WHAT THIS TASK INVOLVES: Starting at the line that holds "Which side of", restate every line word for word up to and including the last one in the listing below, and omit all pictures.

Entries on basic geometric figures
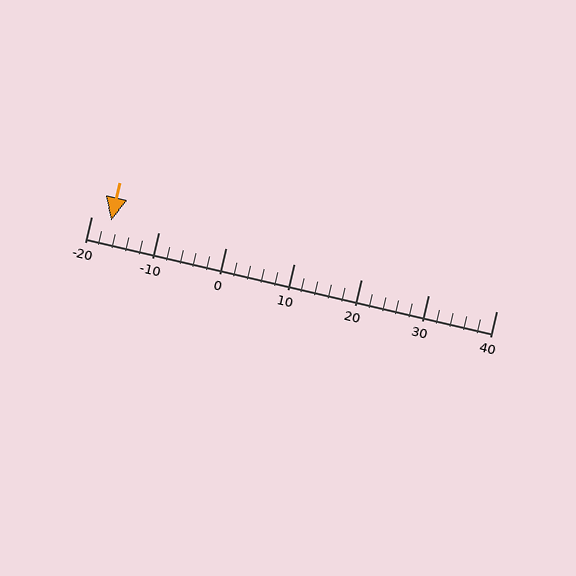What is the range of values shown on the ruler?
The ruler shows values from -20 to 40.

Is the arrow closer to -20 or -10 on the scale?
The arrow is closer to -20.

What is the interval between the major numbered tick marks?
The major tick marks are spaced 10 units apart.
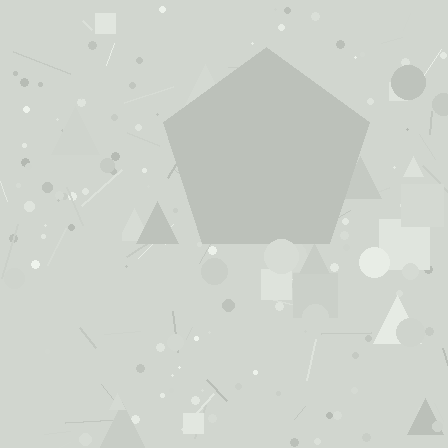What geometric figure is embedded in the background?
A pentagon is embedded in the background.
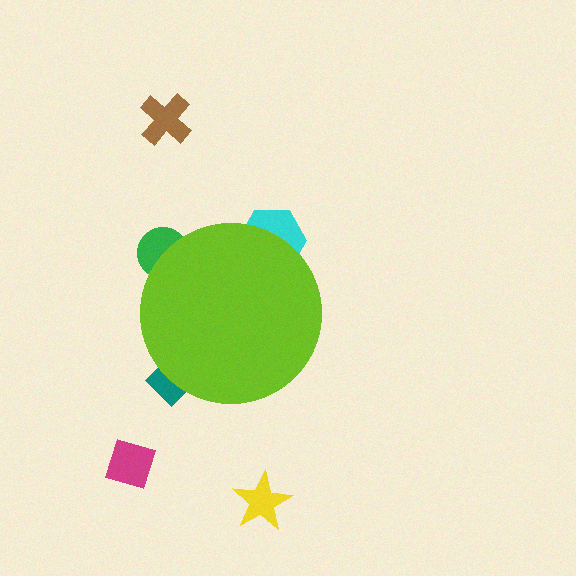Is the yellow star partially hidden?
No, the yellow star is fully visible.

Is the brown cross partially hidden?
No, the brown cross is fully visible.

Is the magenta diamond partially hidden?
No, the magenta diamond is fully visible.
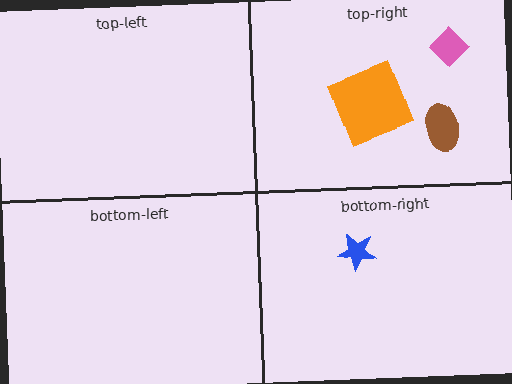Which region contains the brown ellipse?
The top-right region.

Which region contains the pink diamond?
The top-right region.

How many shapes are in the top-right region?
3.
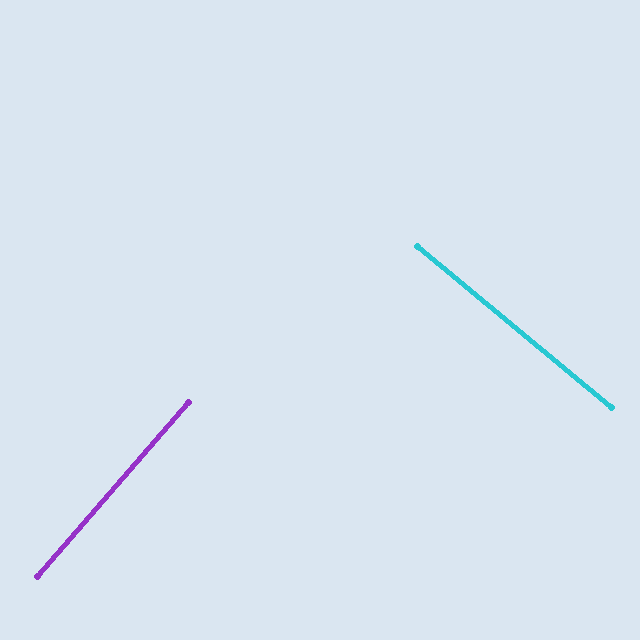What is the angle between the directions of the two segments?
Approximately 89 degrees.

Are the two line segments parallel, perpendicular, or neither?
Perpendicular — they meet at approximately 89°.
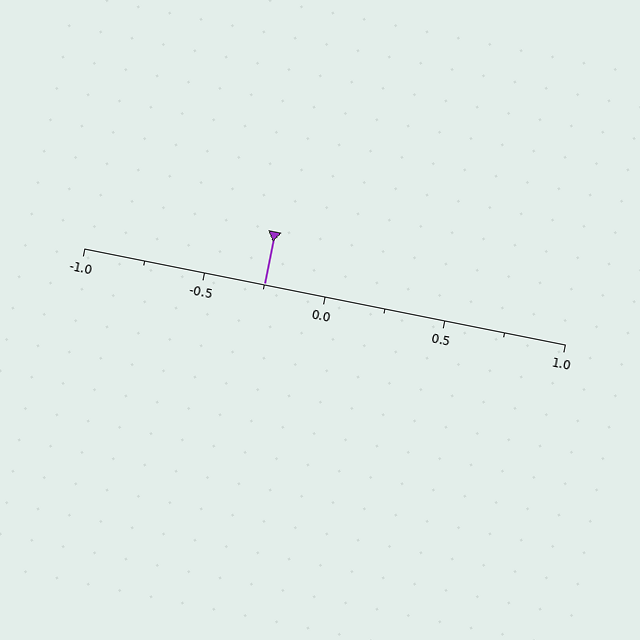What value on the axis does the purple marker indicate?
The marker indicates approximately -0.25.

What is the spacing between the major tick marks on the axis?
The major ticks are spaced 0.5 apart.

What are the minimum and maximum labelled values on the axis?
The axis runs from -1.0 to 1.0.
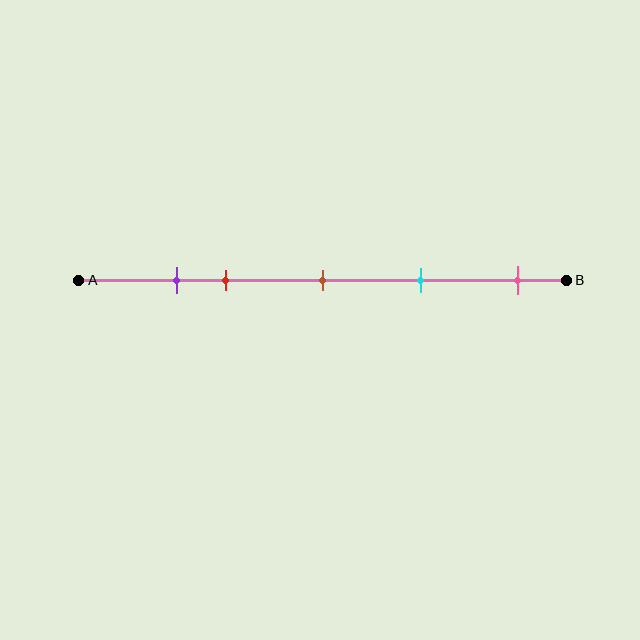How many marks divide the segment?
There are 5 marks dividing the segment.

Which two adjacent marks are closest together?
The purple and red marks are the closest adjacent pair.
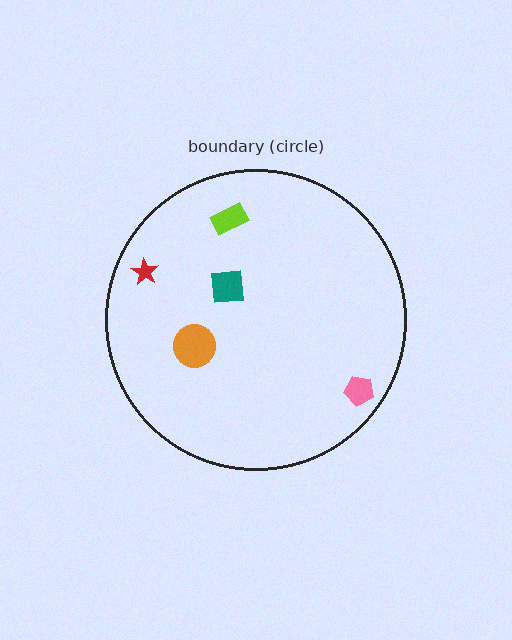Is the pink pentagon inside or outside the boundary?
Inside.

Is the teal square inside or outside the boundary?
Inside.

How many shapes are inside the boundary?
5 inside, 0 outside.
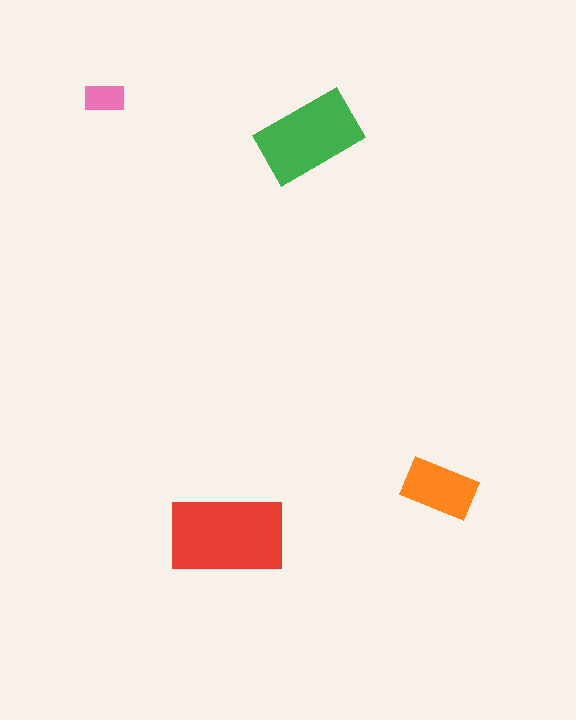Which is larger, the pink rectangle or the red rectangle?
The red one.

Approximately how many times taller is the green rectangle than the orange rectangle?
About 1.5 times taller.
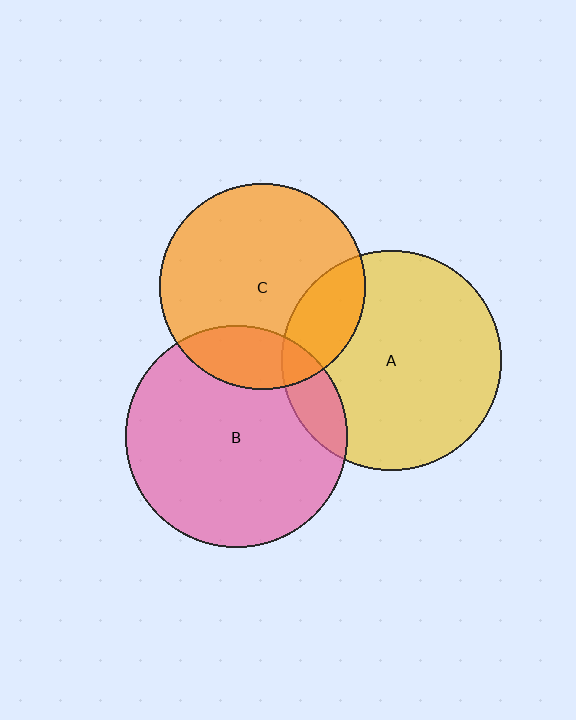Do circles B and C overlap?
Yes.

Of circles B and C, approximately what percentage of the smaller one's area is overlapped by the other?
Approximately 20%.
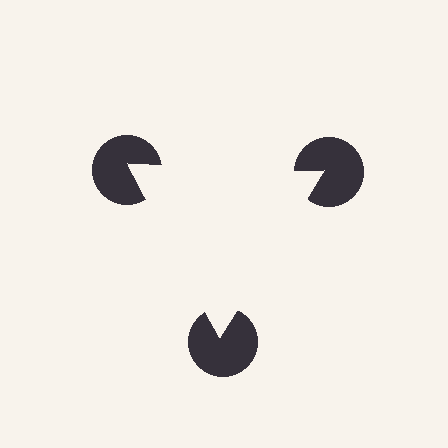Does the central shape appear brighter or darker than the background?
It typically appears slightly brighter than the background, even though no actual brightness change is drawn.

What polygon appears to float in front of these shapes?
An illusory triangle — its edges are inferred from the aligned wedge cuts in the pac-man discs, not physically drawn.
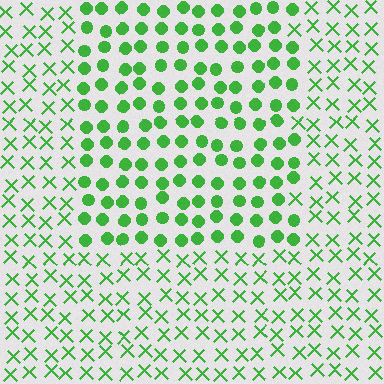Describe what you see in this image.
The image is filled with small green elements arranged in a uniform grid. A rectangle-shaped region contains circles, while the surrounding area contains X marks. The boundary is defined purely by the change in element shape.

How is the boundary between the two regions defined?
The boundary is defined by a change in element shape: circles inside vs. X marks outside. All elements share the same color and spacing.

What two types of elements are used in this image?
The image uses circles inside the rectangle region and X marks outside it.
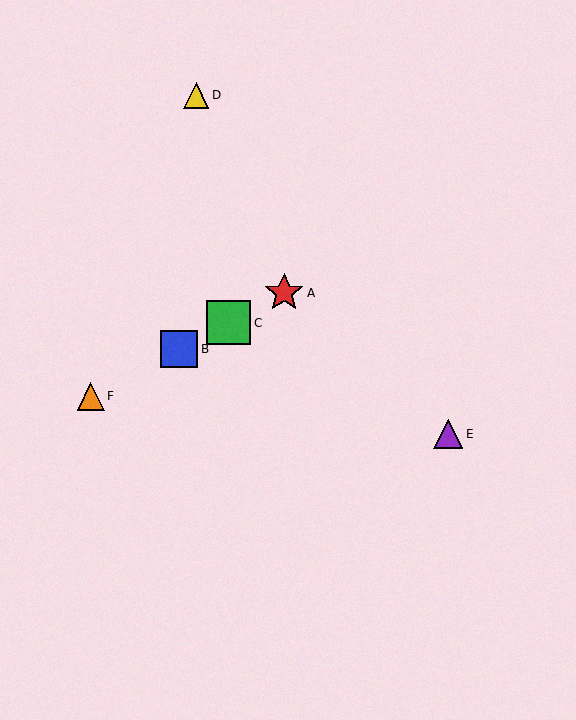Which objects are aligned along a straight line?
Objects A, B, C, F are aligned along a straight line.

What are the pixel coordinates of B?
Object B is at (179, 349).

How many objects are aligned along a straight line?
4 objects (A, B, C, F) are aligned along a straight line.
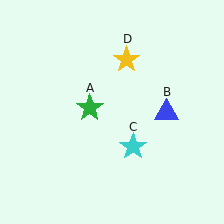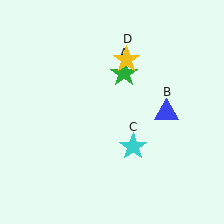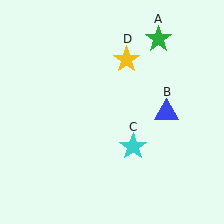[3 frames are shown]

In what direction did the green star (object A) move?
The green star (object A) moved up and to the right.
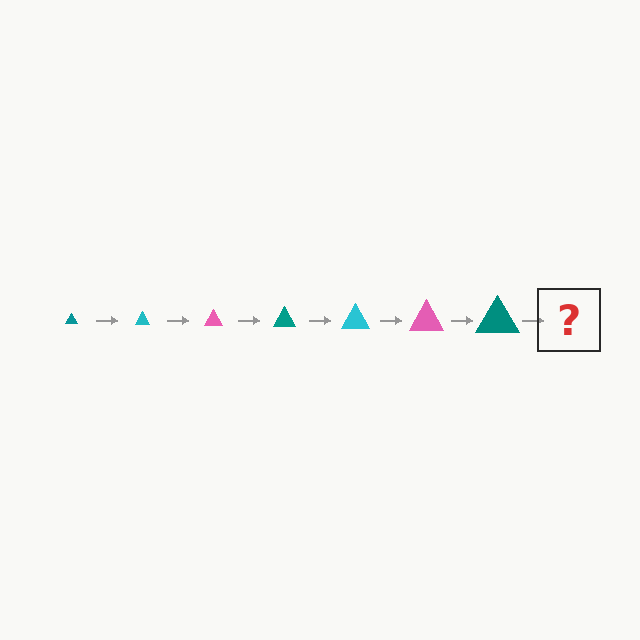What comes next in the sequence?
The next element should be a cyan triangle, larger than the previous one.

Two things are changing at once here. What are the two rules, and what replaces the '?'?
The two rules are that the triangle grows larger each step and the color cycles through teal, cyan, and pink. The '?' should be a cyan triangle, larger than the previous one.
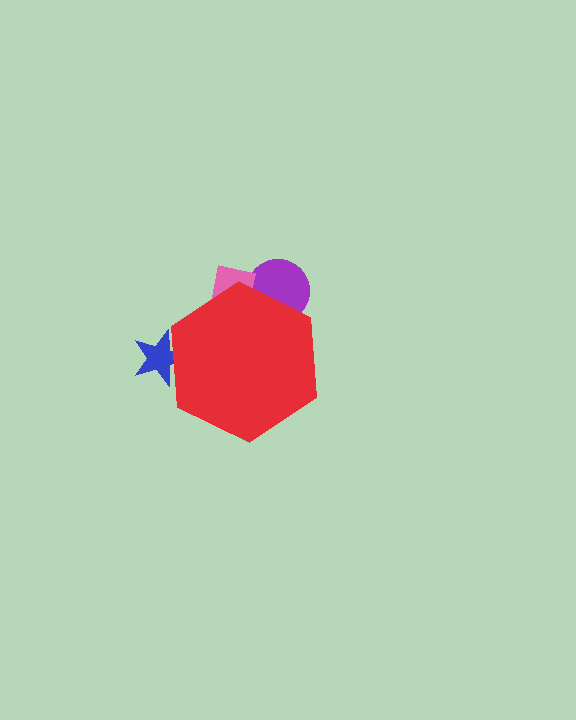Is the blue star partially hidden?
Yes, the blue star is partially hidden behind the red hexagon.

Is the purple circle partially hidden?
Yes, the purple circle is partially hidden behind the red hexagon.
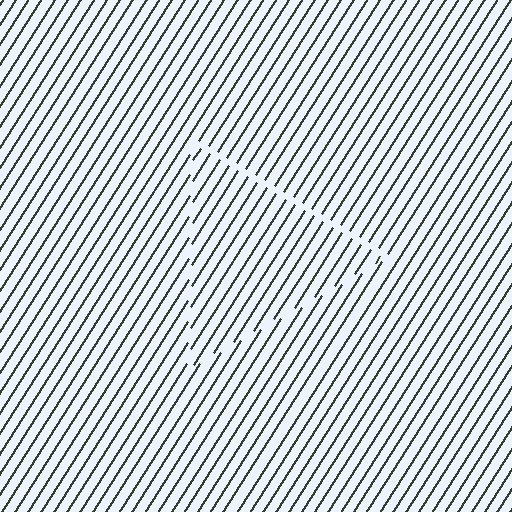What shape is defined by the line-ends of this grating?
An illusory triangle. The interior of the shape contains the same grating, shifted by half a period — the contour is defined by the phase discontinuity where line-ends from the inner and outer gratings abut.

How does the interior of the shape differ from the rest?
The interior of the shape contains the same grating, shifted by half a period — the contour is defined by the phase discontinuity where line-ends from the inner and outer gratings abut.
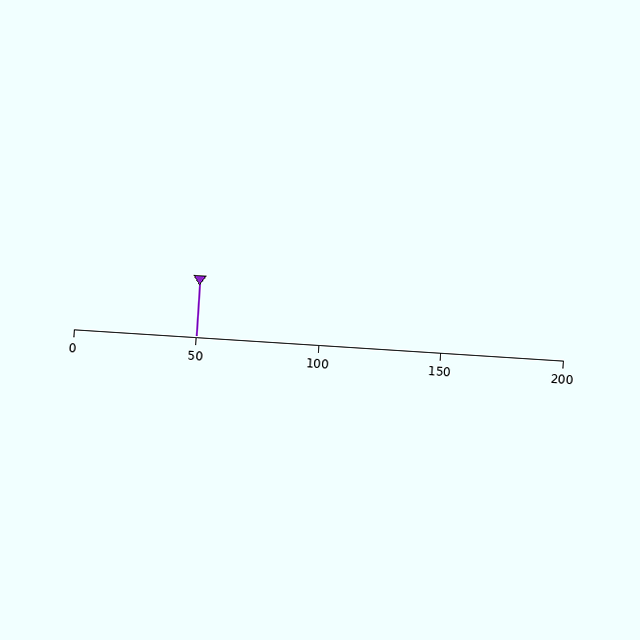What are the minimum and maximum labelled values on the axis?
The axis runs from 0 to 200.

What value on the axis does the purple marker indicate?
The marker indicates approximately 50.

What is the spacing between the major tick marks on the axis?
The major ticks are spaced 50 apart.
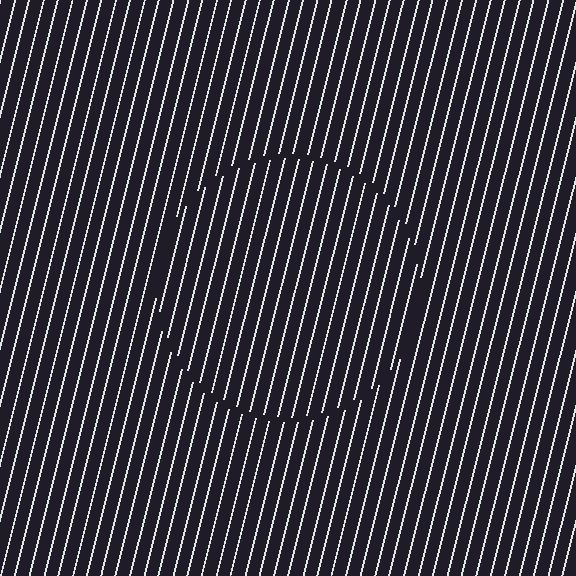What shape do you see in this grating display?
An illusory circle. The interior of the shape contains the same grating, shifted by half a period — the contour is defined by the phase discontinuity where line-ends from the inner and outer gratings abut.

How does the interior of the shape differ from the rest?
The interior of the shape contains the same grating, shifted by half a period — the contour is defined by the phase discontinuity where line-ends from the inner and outer gratings abut.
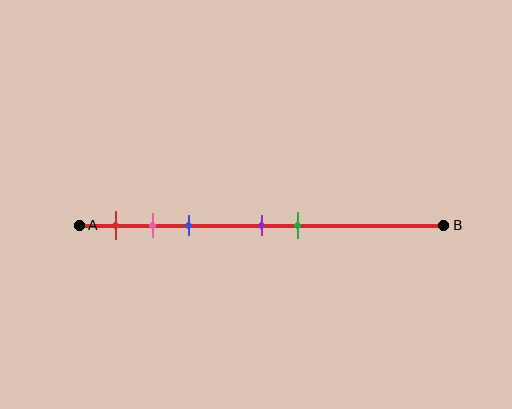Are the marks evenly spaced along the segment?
No, the marks are not evenly spaced.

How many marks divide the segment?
There are 5 marks dividing the segment.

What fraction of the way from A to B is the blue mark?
The blue mark is approximately 30% (0.3) of the way from A to B.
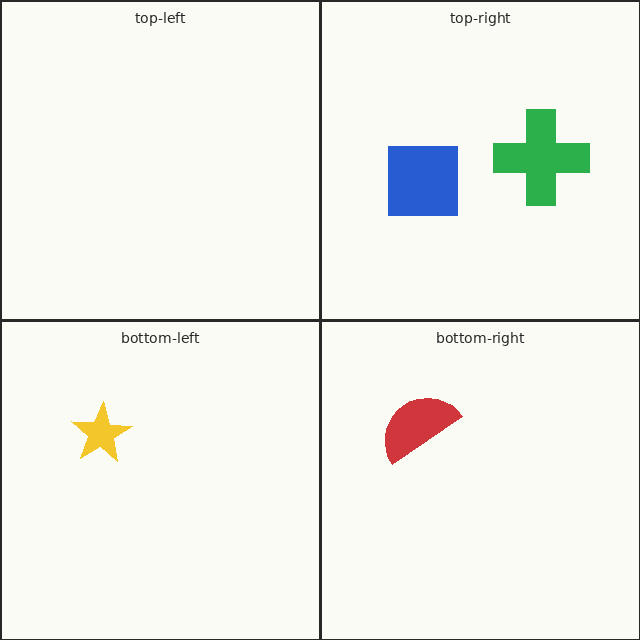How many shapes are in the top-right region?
2.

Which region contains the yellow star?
The bottom-left region.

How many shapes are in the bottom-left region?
1.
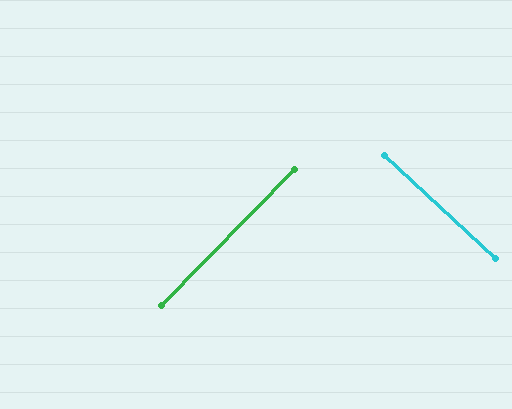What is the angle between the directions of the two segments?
Approximately 89 degrees.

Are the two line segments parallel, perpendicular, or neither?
Perpendicular — they meet at approximately 89°.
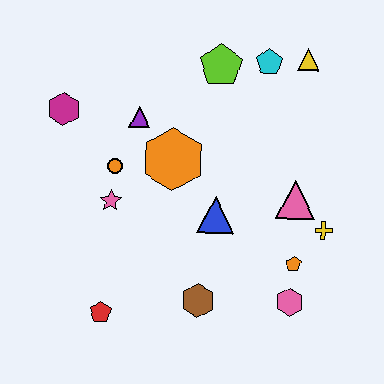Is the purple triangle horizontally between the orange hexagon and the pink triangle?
No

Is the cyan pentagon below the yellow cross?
No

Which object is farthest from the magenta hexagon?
The pink hexagon is farthest from the magenta hexagon.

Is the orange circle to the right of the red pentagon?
Yes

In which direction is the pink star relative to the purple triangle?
The pink star is below the purple triangle.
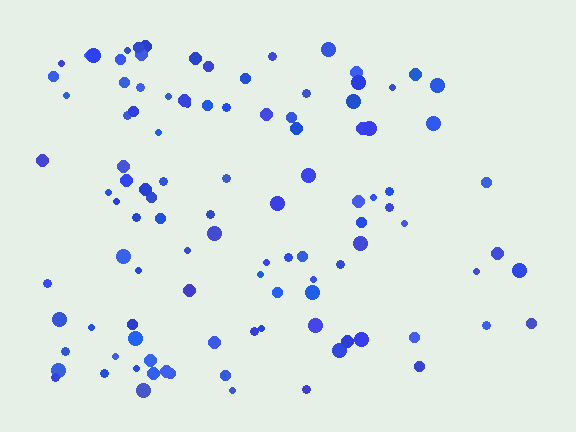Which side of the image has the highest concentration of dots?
The left.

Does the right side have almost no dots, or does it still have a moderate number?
Still a moderate number, just noticeably fewer than the left.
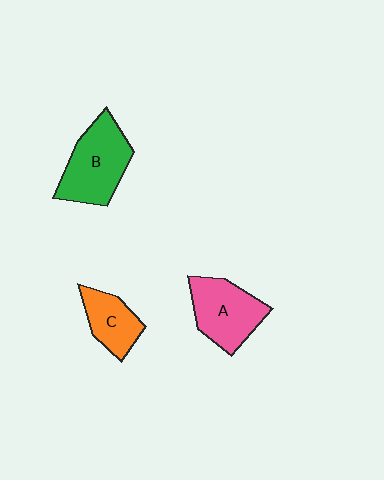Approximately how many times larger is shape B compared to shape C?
Approximately 1.7 times.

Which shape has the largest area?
Shape B (green).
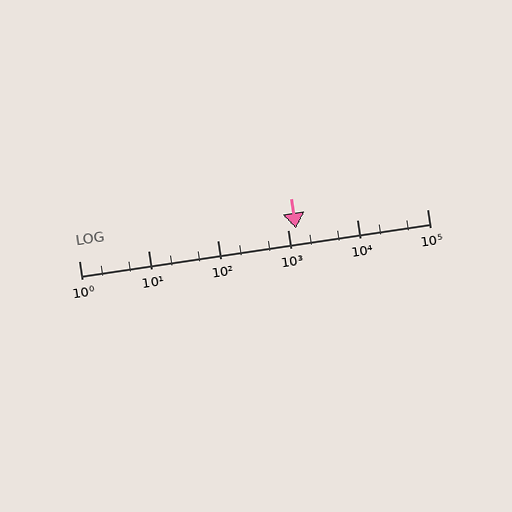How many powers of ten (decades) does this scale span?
The scale spans 5 decades, from 1 to 100000.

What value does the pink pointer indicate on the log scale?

RESPONSE TO THE EXERCISE:
Which side of the image has the highest concentration of dots?
The left.

Does the right side have almost no dots, or does it still have a moderate number?
Still a moderate number, just noticeably fewer than the left.
Approximately how many times larger is shape B compared to shape C?
Approximately 1.7 times.

Which shape has the largest area?
Shape B (green).
How many powers of ten (decades) does this scale span?
The scale spans 5 decades, from 1 to 100000.

What value does the pink pointer indicate on the log scale?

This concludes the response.